◆ Work to do ◆
For the copy, please give all of the data again exactly and leave the pictures out.

◆ Information supplied ◆
════════
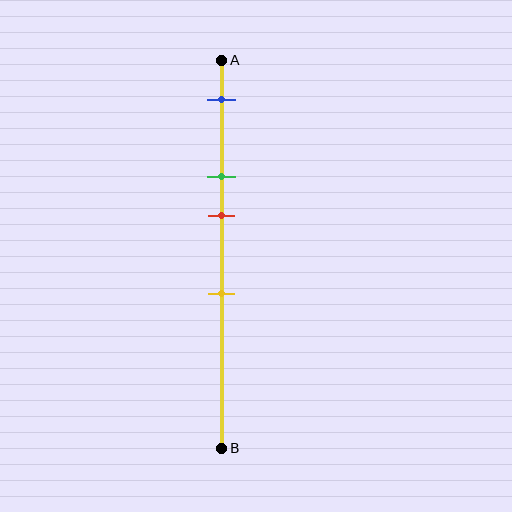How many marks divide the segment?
There are 4 marks dividing the segment.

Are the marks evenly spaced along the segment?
No, the marks are not evenly spaced.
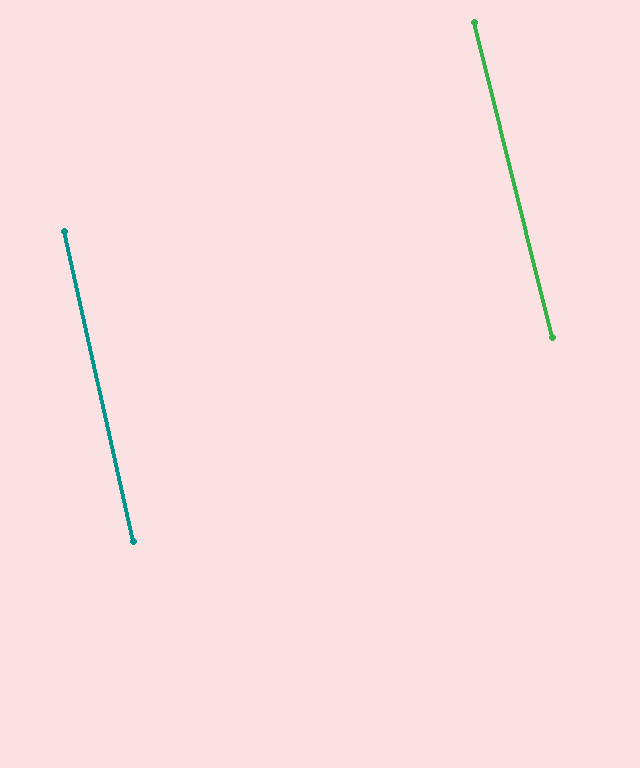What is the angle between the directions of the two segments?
Approximately 1 degree.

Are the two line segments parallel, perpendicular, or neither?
Parallel — their directions differ by only 1.3°.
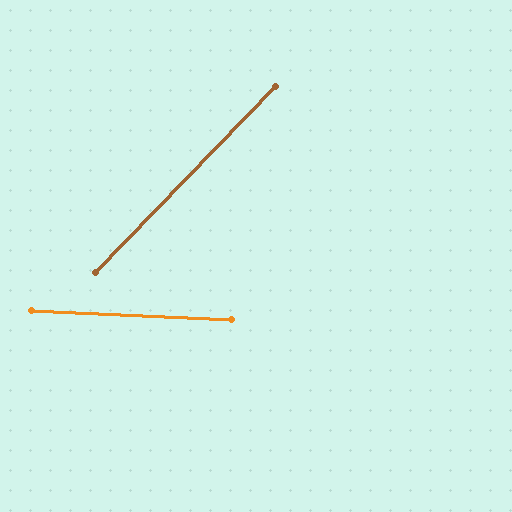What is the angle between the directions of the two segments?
Approximately 48 degrees.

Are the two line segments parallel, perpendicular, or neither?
Neither parallel nor perpendicular — they differ by about 48°.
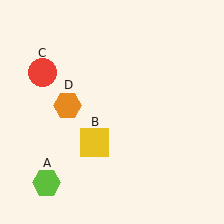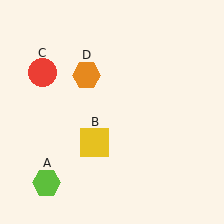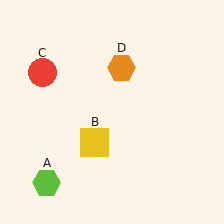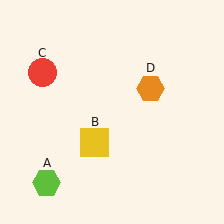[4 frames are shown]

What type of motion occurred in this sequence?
The orange hexagon (object D) rotated clockwise around the center of the scene.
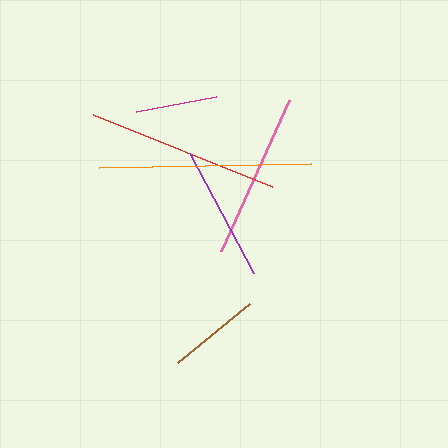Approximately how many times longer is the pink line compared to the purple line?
The pink line is approximately 1.2 times the length of the purple line.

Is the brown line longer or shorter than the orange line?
The orange line is longer than the brown line.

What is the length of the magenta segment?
The magenta segment is approximately 82 pixels long.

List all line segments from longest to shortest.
From longest to shortest: orange and red (about equal), pink, purple, brown, magenta.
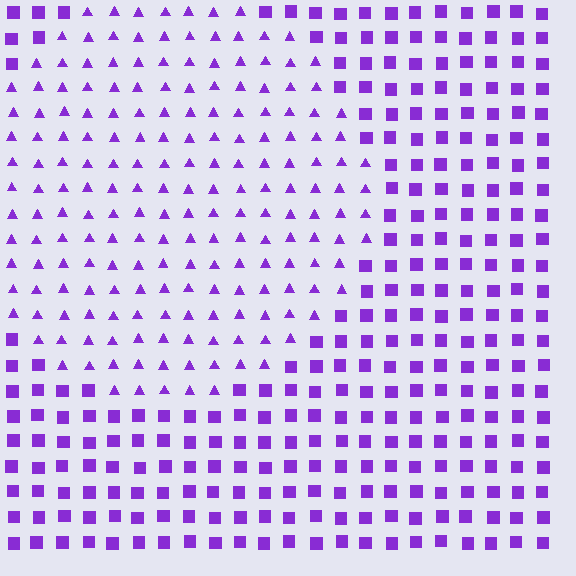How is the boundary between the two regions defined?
The boundary is defined by a change in element shape: triangles inside vs. squares outside. All elements share the same color and spacing.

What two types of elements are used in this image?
The image uses triangles inside the circle region and squares outside it.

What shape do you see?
I see a circle.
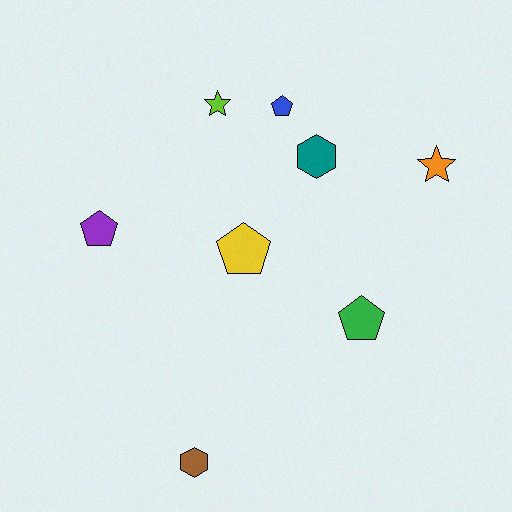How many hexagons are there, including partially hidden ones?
There are 2 hexagons.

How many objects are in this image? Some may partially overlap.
There are 8 objects.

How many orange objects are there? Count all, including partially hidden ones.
There is 1 orange object.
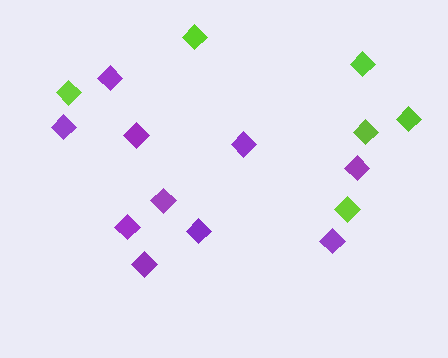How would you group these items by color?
There are 2 groups: one group of purple diamonds (10) and one group of lime diamonds (6).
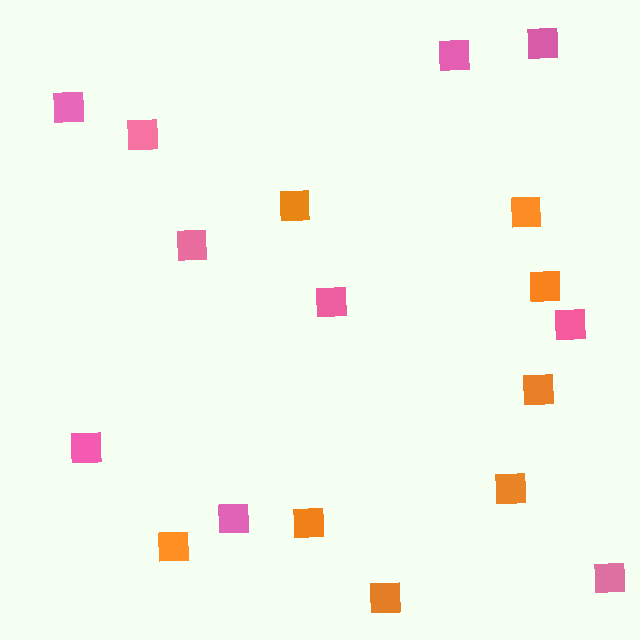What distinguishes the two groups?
There are 2 groups: one group of orange squares (8) and one group of pink squares (10).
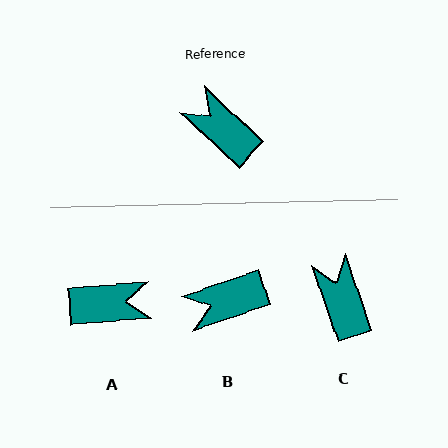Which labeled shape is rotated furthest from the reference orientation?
A, about 132 degrees away.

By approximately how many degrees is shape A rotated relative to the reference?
Approximately 132 degrees clockwise.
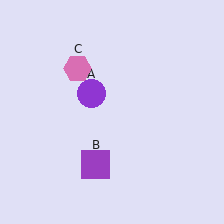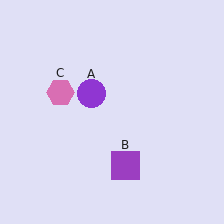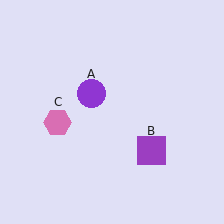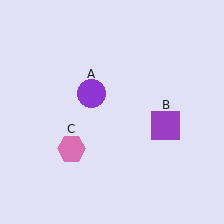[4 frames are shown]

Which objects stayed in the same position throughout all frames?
Purple circle (object A) remained stationary.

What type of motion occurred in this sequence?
The purple square (object B), pink hexagon (object C) rotated counterclockwise around the center of the scene.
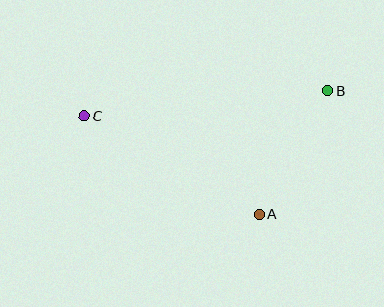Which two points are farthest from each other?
Points B and C are farthest from each other.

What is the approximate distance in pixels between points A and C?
The distance between A and C is approximately 201 pixels.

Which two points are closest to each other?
Points A and B are closest to each other.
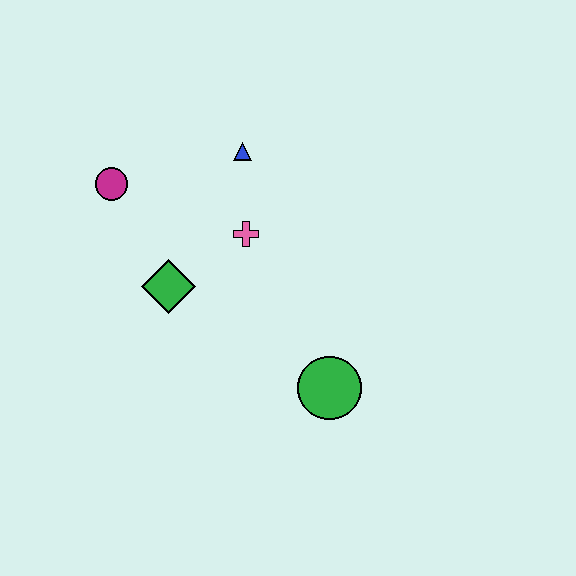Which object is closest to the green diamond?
The pink cross is closest to the green diamond.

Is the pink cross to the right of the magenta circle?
Yes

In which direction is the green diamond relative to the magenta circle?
The green diamond is below the magenta circle.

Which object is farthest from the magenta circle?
The green circle is farthest from the magenta circle.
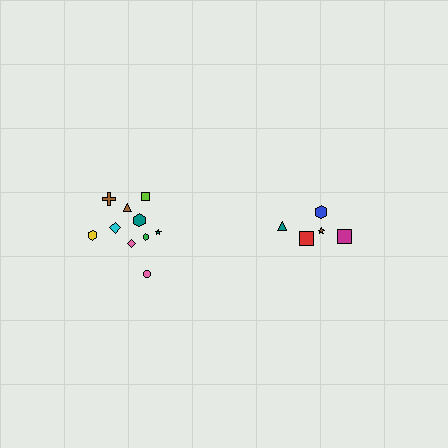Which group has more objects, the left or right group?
The left group.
════════
◆ Reply to the task ◆
How many marks divide the segment?
There are 4 marks dividing the segment.

Are the marks evenly spaced along the segment?
No, the marks are not evenly spaced.
What is the angle between the directions of the two segments?
Approximately 1 degree.

Are the two line segments parallel, perpendicular, or neither?
Parallel — their directions differ by only 1.3°.
What is the angle between the directions of the two segments?
Approximately 48 degrees.

Are the two line segments parallel, perpendicular, or neither?
Neither parallel nor perpendicular — they differ by about 48°.
[4 frames are shown]

What type of motion occurred in this sequence?
The orange hexagon (object D) rotated clockwise around the center of the scene.
Approximately how many times longer is the pink line compared to the purple line?
The pink line is approximately 1.2 times the length of the purple line.

Is the brown line longer or shorter than the orange line?
The orange line is longer than the brown line.

What is the length of the magenta segment?
The magenta segment is approximately 82 pixels long.

List all line segments from longest to shortest.
From longest to shortest: orange and red (about equal), pink, purple, brown, magenta.
How is the boundary between the two regions defined?
The boundary is defined by a change in element shape: triangles inside vs. squares outside. All elements share the same color and spacing.

What two types of elements are used in this image?
The image uses triangles inside the circle region and squares outside it.

What shape do you see?
I see a circle.
How many hexagons are there, including partially hidden ones?
There are 2 hexagons.

How many objects are in this image? Some may partially overlap.
There are 8 objects.

How many orange objects are there? Count all, including partially hidden ones.
There is 1 orange object.
How would you group these items by color?
There are 2 groups: one group of purple diamonds (10) and one group of lime diamonds (6).
What distinguishes the two groups?
There are 2 groups: one group of orange squares (8) and one group of pink squares (10).
Which labeled shape is rotated furthest from the reference orientation?
A, about 132 degrees away.

By approximately how many degrees is shape A rotated relative to the reference?
Approximately 132 degrees clockwise.
[4 frames are shown]

Which objects stayed in the same position throughout all frames?
Purple circle (object A) remained stationary.

What type of motion occurred in this sequence?
The purple square (object B), pink hexagon (object C) rotated counterclockwise around the center of the scene.
Which two points are farthest from each other?
Points B and C are farthest from each other.

What is the approximate distance in pixels between points A and C?
The distance between A and C is approximately 201 pixels.

Which two points are closest to each other?
Points A and B are closest to each other.
Which object is closest to the green diamond?
The pink cross is closest to the green diamond.

Is the pink cross to the right of the magenta circle?
Yes

In which direction is the green diamond relative to the magenta circle?
The green diamond is below the magenta circle.

Which object is farthest from the magenta circle?
The green circle is farthest from the magenta circle.
Which group has more objects, the left or right group?
The left group.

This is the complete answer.